Visual perception records

begin

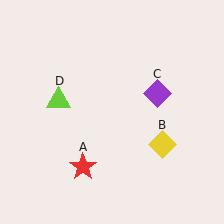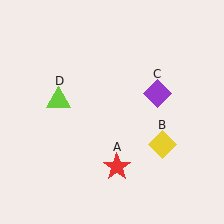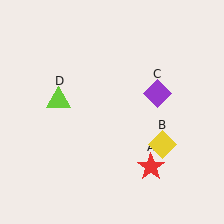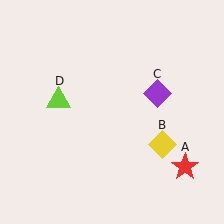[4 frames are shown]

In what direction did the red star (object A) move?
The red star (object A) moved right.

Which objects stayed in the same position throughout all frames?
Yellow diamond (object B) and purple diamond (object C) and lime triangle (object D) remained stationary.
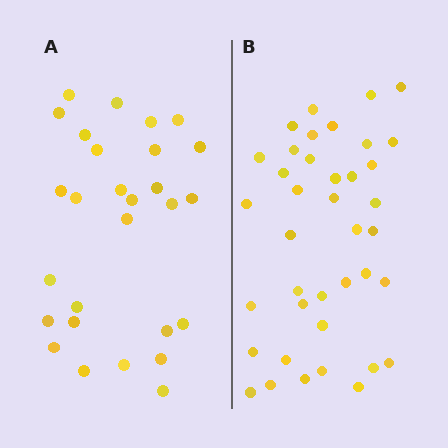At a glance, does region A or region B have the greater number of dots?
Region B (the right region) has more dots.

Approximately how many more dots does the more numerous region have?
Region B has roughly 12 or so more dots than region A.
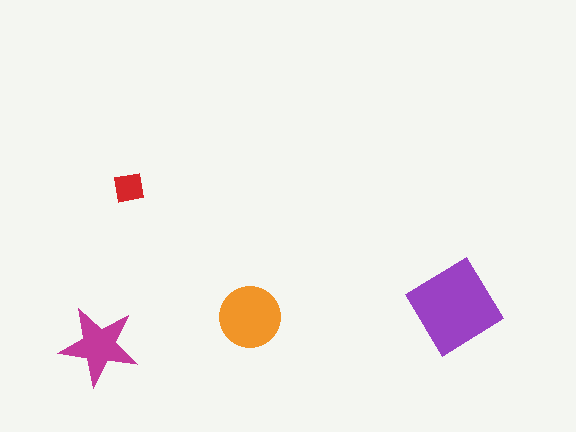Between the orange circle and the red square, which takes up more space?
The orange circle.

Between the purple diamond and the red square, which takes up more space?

end

§ **Brief**: Nothing but the pictures may be dropped; output the records above exactly.

§ **The reply**:
[4 frames are shown]

In what direction did the red star (object A) move?
The red star (object A) moved right.

Which objects stayed in the same position throughout all frames?
Yellow diamond (object B) and purple diamond (object C) and lime triangle (object D) remained stationary.
At a glance, does region A or region B have the greater number of dots?
Region B (the right region) has more dots.

Approximately how many more dots does the more numerous region have?
Region B has roughly 12 or so more dots than region A.
Between the orange circle and the red square, which takes up more space?
The orange circle.

Between the purple diamond and the red square, which takes up more space?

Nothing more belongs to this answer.